* BEGIN Entries provided *

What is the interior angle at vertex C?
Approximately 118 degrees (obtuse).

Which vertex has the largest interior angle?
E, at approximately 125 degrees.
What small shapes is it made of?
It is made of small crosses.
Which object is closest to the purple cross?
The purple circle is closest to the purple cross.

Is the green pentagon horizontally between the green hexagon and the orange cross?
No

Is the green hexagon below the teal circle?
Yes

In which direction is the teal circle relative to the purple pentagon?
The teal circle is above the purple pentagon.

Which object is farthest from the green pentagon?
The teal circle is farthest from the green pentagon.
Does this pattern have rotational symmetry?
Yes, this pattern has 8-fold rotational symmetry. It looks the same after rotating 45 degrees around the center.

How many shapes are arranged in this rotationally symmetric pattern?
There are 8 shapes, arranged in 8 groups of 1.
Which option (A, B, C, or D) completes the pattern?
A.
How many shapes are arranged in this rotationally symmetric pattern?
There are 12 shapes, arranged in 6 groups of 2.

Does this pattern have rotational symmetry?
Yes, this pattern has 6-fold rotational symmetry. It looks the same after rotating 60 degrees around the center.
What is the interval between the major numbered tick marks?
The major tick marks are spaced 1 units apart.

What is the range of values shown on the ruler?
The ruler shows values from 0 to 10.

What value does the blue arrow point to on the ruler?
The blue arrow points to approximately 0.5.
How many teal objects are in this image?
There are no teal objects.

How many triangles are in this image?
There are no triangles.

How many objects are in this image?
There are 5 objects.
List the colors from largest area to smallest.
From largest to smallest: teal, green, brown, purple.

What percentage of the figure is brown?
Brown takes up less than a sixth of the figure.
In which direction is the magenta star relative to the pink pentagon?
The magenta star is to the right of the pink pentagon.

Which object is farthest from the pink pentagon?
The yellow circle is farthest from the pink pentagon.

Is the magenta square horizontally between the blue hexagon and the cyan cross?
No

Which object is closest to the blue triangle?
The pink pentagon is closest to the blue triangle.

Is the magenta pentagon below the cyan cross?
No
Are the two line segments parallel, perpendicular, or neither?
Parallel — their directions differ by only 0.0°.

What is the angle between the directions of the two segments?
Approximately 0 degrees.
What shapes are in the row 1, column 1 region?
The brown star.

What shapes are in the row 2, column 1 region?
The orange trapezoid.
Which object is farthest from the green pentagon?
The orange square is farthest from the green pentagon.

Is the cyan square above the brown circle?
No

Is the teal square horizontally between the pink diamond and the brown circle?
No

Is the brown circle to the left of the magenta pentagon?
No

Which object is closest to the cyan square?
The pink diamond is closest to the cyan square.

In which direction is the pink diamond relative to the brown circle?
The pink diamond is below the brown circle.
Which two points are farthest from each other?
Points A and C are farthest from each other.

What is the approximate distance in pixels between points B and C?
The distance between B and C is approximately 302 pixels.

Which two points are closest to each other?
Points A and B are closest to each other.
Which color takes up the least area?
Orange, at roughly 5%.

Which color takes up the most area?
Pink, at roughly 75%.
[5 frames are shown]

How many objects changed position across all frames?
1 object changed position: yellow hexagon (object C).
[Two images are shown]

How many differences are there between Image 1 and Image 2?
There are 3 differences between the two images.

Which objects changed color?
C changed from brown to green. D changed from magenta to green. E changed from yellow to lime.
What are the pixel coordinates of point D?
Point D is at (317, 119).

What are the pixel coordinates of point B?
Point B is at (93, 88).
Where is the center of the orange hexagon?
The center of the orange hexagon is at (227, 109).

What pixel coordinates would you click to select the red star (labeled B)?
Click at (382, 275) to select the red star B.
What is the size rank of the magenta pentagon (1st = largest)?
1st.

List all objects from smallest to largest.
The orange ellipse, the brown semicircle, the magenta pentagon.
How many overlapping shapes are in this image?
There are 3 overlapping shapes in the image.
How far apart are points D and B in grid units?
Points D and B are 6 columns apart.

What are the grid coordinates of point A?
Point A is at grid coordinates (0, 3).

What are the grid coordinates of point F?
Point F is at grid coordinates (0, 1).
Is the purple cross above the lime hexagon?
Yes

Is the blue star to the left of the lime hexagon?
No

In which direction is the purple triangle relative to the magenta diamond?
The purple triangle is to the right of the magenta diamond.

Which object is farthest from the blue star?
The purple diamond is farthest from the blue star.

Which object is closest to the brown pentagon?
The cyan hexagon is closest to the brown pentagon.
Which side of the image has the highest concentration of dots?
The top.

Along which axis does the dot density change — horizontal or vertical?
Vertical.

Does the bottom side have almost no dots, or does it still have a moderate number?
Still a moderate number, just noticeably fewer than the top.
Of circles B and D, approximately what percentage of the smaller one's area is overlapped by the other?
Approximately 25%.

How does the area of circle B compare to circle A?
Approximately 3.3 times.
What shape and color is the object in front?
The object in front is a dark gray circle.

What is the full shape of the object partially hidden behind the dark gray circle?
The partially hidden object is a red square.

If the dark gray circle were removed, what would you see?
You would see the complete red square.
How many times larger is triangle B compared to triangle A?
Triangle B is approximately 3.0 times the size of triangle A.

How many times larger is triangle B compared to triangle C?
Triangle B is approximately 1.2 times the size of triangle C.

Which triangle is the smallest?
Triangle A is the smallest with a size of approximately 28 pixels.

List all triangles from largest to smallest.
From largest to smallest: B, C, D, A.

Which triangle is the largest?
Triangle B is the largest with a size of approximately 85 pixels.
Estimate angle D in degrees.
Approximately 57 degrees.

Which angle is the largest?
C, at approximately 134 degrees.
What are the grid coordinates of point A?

* END Entries provided *

- _Exercise objective_
All of the data needs to be reproduced exactly, with no line missing.

- _Exercise result_
What is the interior angle at vertex C?
Approximately 118 degrees (obtuse).

Which vertex has the largest interior angle?
E, at approximately 125 degrees.
What small shapes is it made of?
It is made of small crosses.
Which object is closest to the purple cross?
The purple circle is closest to the purple cross.

Is the green pentagon horizontally between the green hexagon and the orange cross?
No

Is the green hexagon below the teal circle?
Yes

In which direction is the teal circle relative to the purple pentagon?
The teal circle is above the purple pentagon.

Which object is farthest from the green pentagon?
The teal circle is farthest from the green pentagon.
Does this pattern have rotational symmetry?
Yes, this pattern has 8-fold rotational symmetry. It looks the same after rotating 45 degrees around the center.

How many shapes are arranged in this rotationally symmetric pattern?
There are 8 shapes, arranged in 8 groups of 1.
Which option (A, B, C, or D) completes the pattern?
A.
How many shapes are arranged in this rotationally symmetric pattern?
There are 12 shapes, arranged in 6 groups of 2.

Does this pattern have rotational symmetry?
Yes, this pattern has 6-fold rotational symmetry. It looks the same after rotating 60 degrees around the center.
What is the interval between the major numbered tick marks?
The major tick marks are spaced 1 units apart.

What is the range of values shown on the ruler?
The ruler shows values from 0 to 10.

What value does the blue arrow point to on the ruler?
The blue arrow points to approximately 0.5.
How many teal objects are in this image?
There are no teal objects.

How many triangles are in this image?
There are no triangles.

How many objects are in this image?
There are 5 objects.
List the colors from largest area to smallest.
From largest to smallest: teal, green, brown, purple.

What percentage of the figure is brown?
Brown takes up less than a sixth of the figure.
In which direction is the magenta star relative to the pink pentagon?
The magenta star is to the right of the pink pentagon.

Which object is farthest from the pink pentagon?
The yellow circle is farthest from the pink pentagon.

Is the magenta square horizontally between the blue hexagon and the cyan cross?
No

Which object is closest to the blue triangle?
The pink pentagon is closest to the blue triangle.

Is the magenta pentagon below the cyan cross?
No
Are the two line segments parallel, perpendicular, or neither?
Parallel — their directions differ by only 0.0°.

What is the angle between the directions of the two segments?
Approximately 0 degrees.
What shapes are in the row 1, column 1 region?
The brown star.

What shapes are in the row 2, column 1 region?
The orange trapezoid.
Which object is farthest from the green pentagon?
The orange square is farthest from the green pentagon.

Is the cyan square above the brown circle?
No

Is the teal square horizontally between the pink diamond and the brown circle?
No

Is the brown circle to the left of the magenta pentagon?
No

Which object is closest to the cyan square?
The pink diamond is closest to the cyan square.

In which direction is the pink diamond relative to the brown circle?
The pink diamond is below the brown circle.
Which two points are farthest from each other?
Points A and C are farthest from each other.

What is the approximate distance in pixels between points B and C?
The distance between B and C is approximately 302 pixels.

Which two points are closest to each other?
Points A and B are closest to each other.
Which color takes up the least area?
Orange, at roughly 5%.

Which color takes up the most area?
Pink, at roughly 75%.
[5 frames are shown]

How many objects changed position across all frames?
1 object changed position: yellow hexagon (object C).
[Two images are shown]

How many differences are there between Image 1 and Image 2?
There are 3 differences between the two images.

Which objects changed color?
C changed from brown to green. D changed from magenta to green. E changed from yellow to lime.
What are the pixel coordinates of point D?
Point D is at (317, 119).

What are the pixel coordinates of point B?
Point B is at (93, 88).
Where is the center of the orange hexagon?
The center of the orange hexagon is at (227, 109).

What pixel coordinates would you click to select the red star (labeled B)?
Click at (382, 275) to select the red star B.
What is the size rank of the magenta pentagon (1st = largest)?
1st.

List all objects from smallest to largest.
The orange ellipse, the brown semicircle, the magenta pentagon.
How many overlapping shapes are in this image?
There are 3 overlapping shapes in the image.
How far apart are points D and B in grid units?
Points D and B are 6 columns apart.

What are the grid coordinates of point A?
Point A is at grid coordinates (0, 3).

What are the grid coordinates of point F?
Point F is at grid coordinates (0, 1).
Is the purple cross above the lime hexagon?
Yes

Is the blue star to the left of the lime hexagon?
No

In which direction is the purple triangle relative to the magenta diamond?
The purple triangle is to the right of the magenta diamond.

Which object is farthest from the blue star?
The purple diamond is farthest from the blue star.

Which object is closest to the brown pentagon?
The cyan hexagon is closest to the brown pentagon.
Which side of the image has the highest concentration of dots?
The top.

Along which axis does the dot density change — horizontal or vertical?
Vertical.

Does the bottom side have almost no dots, or does it still have a moderate number?
Still a moderate number, just noticeably fewer than the top.
Of circles B and D, approximately what percentage of the smaller one's area is overlapped by the other?
Approximately 25%.

How does the area of circle B compare to circle A?
Approximately 3.3 times.
What shape and color is the object in front?
The object in front is a dark gray circle.

What is the full shape of the object partially hidden behind the dark gray circle?
The partially hidden object is a red square.

If the dark gray circle were removed, what would you see?
You would see the complete red square.
How many times larger is triangle B compared to triangle A?
Triangle B is approximately 3.0 times the size of triangle A.

How many times larger is triangle B compared to triangle C?
Triangle B is approximately 1.2 times the size of triangle C.

Which triangle is the smallest?
Triangle A is the smallest with a size of approximately 28 pixels.

List all triangles from largest to smallest.
From largest to smallest: B, C, D, A.

Which triangle is the largest?
Triangle B is the largest with a size of approximately 85 pixels.
Estimate angle D in degrees.
Approximately 57 degrees.

Which angle is the largest?
C, at approximately 134 degrees.
What are the grid coordinates of point A?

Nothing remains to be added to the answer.